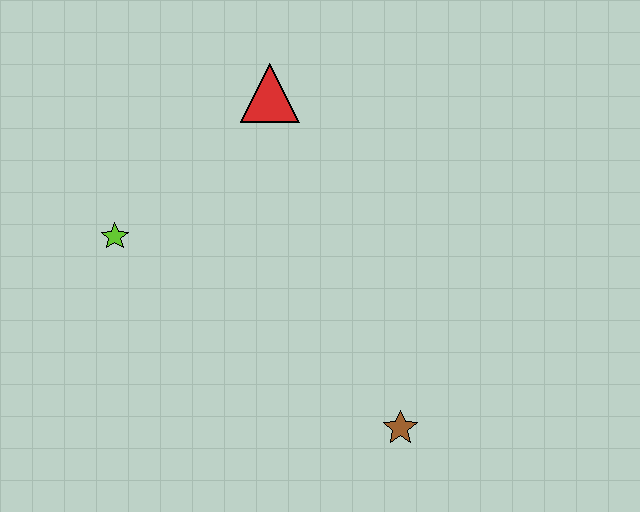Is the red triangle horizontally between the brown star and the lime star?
Yes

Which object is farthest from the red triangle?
The brown star is farthest from the red triangle.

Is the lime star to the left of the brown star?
Yes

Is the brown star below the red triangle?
Yes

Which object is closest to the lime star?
The red triangle is closest to the lime star.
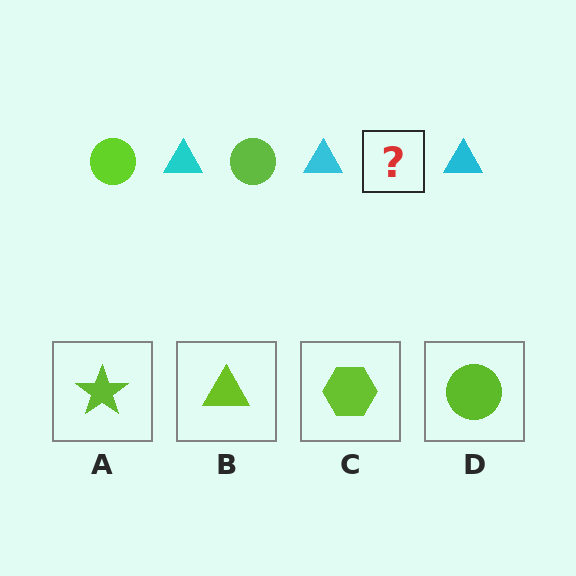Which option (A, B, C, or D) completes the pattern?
D.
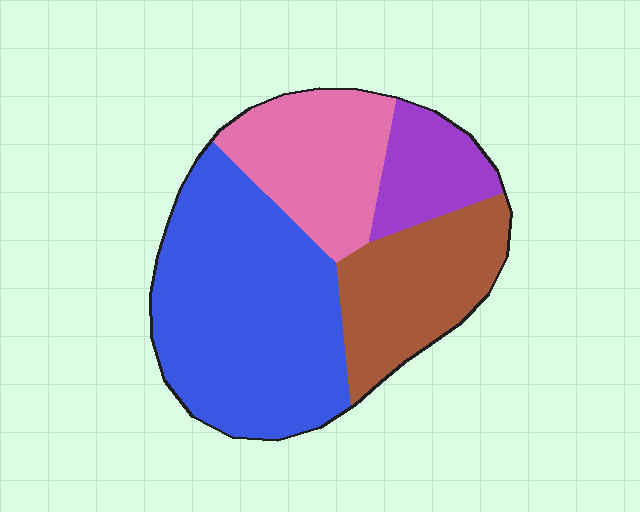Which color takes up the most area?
Blue, at roughly 45%.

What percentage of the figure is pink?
Pink takes up about one fifth (1/5) of the figure.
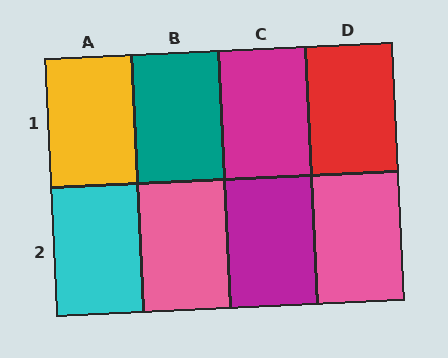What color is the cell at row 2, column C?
Magenta.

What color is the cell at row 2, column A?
Cyan.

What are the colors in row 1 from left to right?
Yellow, teal, magenta, red.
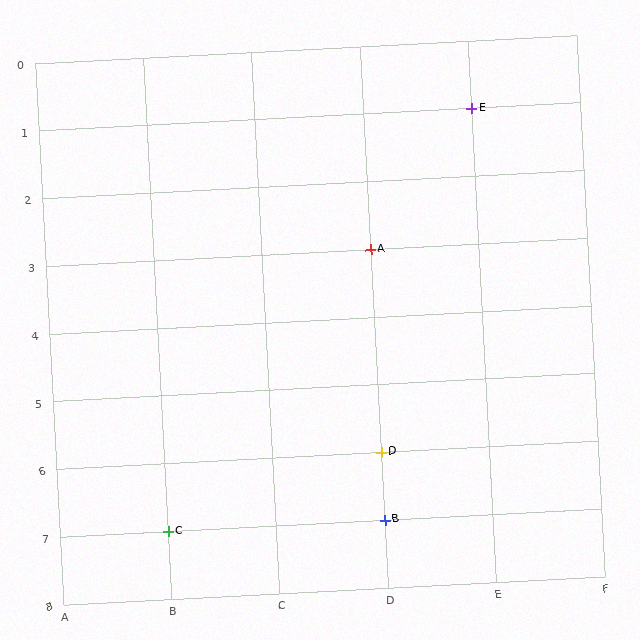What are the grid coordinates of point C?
Point C is at grid coordinates (B, 7).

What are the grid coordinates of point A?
Point A is at grid coordinates (D, 3).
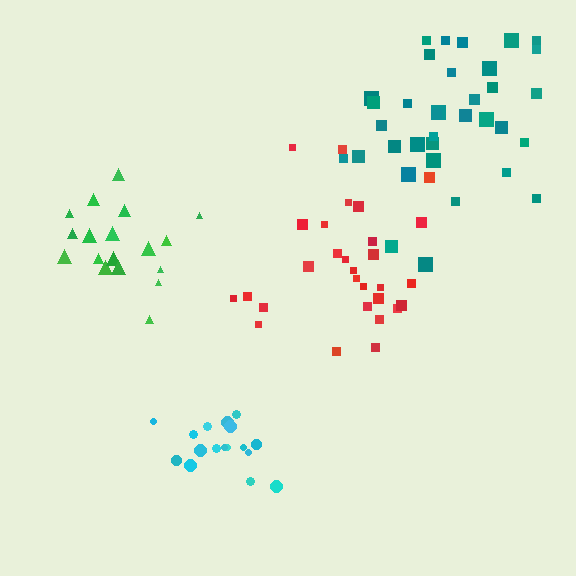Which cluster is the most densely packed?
Cyan.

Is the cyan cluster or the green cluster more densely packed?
Cyan.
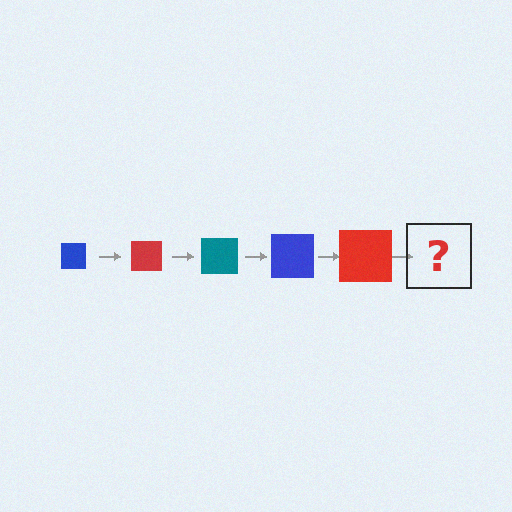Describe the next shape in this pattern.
It should be a teal square, larger than the previous one.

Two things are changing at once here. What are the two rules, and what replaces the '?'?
The two rules are that the square grows larger each step and the color cycles through blue, red, and teal. The '?' should be a teal square, larger than the previous one.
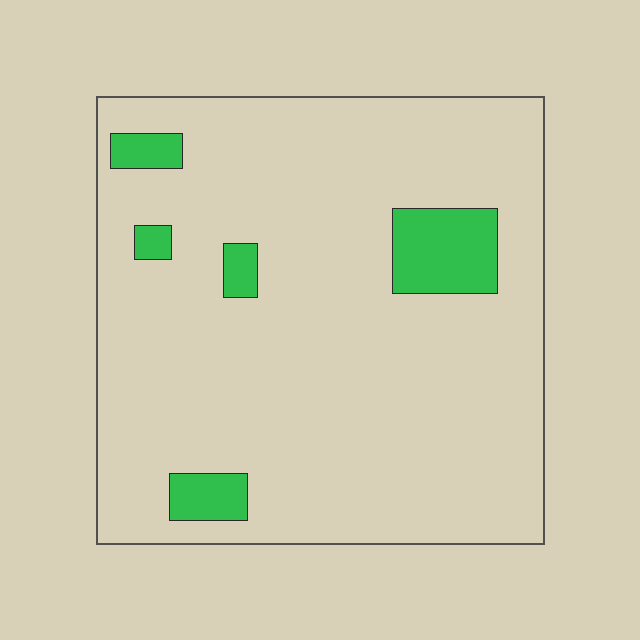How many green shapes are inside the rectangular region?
5.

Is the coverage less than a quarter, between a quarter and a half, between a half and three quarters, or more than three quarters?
Less than a quarter.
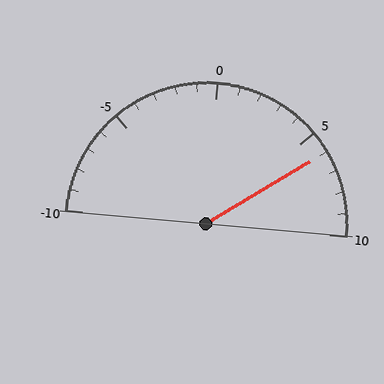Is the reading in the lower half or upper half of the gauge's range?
The reading is in the upper half of the range (-10 to 10).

--------------------

Above are the records; reproduce them exactly and leave out the pictures.

### FINISHED ANSWER
Is the red triangle horizontally between the brown star and the lime star?
Yes

Which object is farthest from the red triangle?
The brown star is farthest from the red triangle.

Is the lime star to the left of the brown star?
Yes

Is the brown star below the red triangle?
Yes

Which object is closest to the lime star?
The red triangle is closest to the lime star.
Which option (A, B, C, or D) completes the pattern?
D.
Which color takes up the most area?
Blue, at roughly 45%.

What percentage of the figure is pink?
Pink takes up about one fifth (1/5) of the figure.
What color is the cell at row 2, column C?
Magenta.

What color is the cell at row 2, column A?
Cyan.

What are the colors in row 1 from left to right?
Yellow, teal, magenta, red.
What are the grid coordinates of point C?
Point C is at grid coordinates (B, 7).

What are the grid coordinates of point A?
Point A is at grid coordinates (D, 3).
Which cluster is the most densely packed?
Cyan.

Is the cyan cluster or the green cluster more densely packed?
Cyan.
Describe the next shape in this pattern.
It should be a teal square, larger than the previous one.

Two things are changing at once here. What are the two rules, and what replaces the '?'?
The two rules are that the square grows larger each step and the color cycles through blue, red, and teal. The '?' should be a teal square, larger than the previous one.
How many green shapes are inside the rectangular region?
5.

Is the coverage less than a quarter, between a quarter and a half, between a half and three quarters, or more than three quarters?
Less than a quarter.
Is the reading in the lower half or upper half of the gauge's range?
The reading is in the upper half of the range (-10 to 10).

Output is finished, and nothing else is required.